### Given records

::::::::

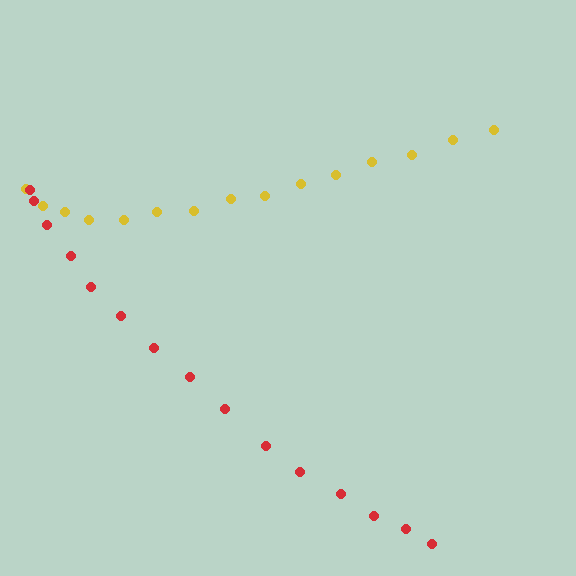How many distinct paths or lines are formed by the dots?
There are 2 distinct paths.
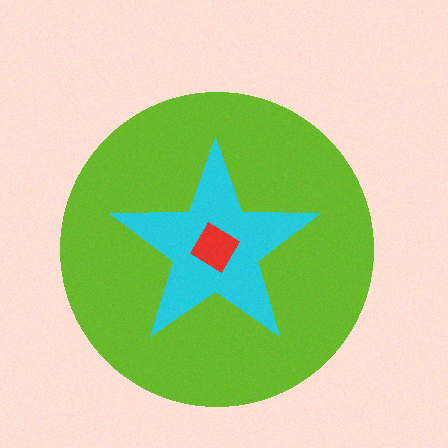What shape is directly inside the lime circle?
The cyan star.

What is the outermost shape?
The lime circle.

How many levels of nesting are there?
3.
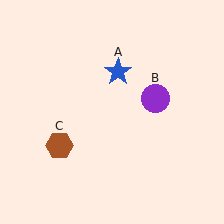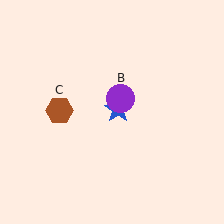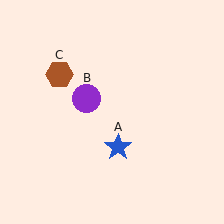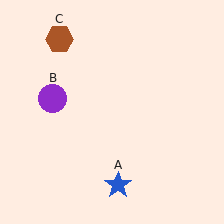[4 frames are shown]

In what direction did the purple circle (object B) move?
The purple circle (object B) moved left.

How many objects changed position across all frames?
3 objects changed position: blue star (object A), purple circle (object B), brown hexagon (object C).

::::::::

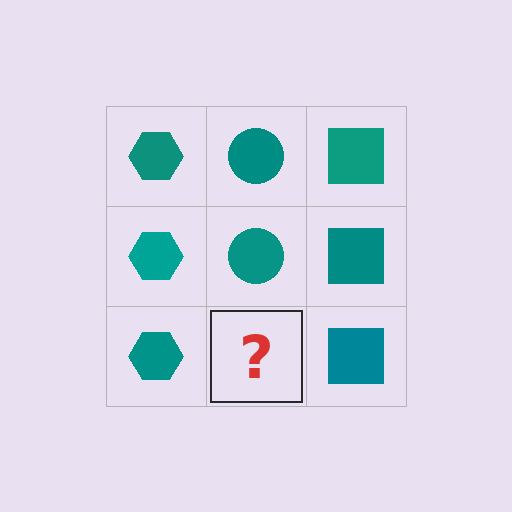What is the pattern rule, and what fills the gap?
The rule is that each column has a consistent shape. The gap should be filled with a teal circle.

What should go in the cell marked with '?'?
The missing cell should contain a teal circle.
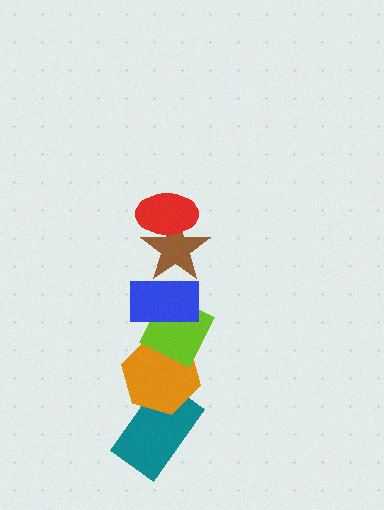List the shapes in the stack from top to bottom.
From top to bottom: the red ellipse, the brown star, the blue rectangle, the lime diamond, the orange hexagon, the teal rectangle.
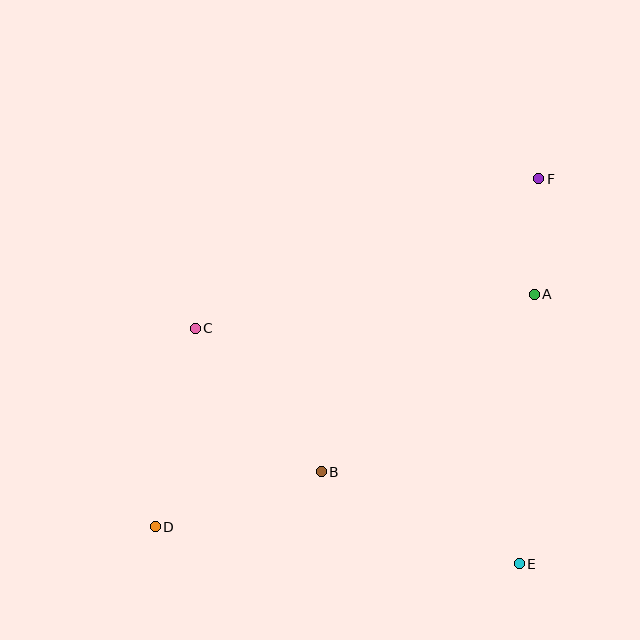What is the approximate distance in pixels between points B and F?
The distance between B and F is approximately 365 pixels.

::::::::

### Aim
Retype exactly the lines from the one with "How many distinct" through the one with "[4 frames are shown]", both included, and nothing else; leave out the pictures.

### Finished answer
How many distinct paths or lines are formed by the dots?
There are 2 distinct paths.
What shape is directly inside the lime circle?
The cyan star.

What is the outermost shape?
The lime circle.

How many levels of nesting are there?
3.
[4 frames are shown]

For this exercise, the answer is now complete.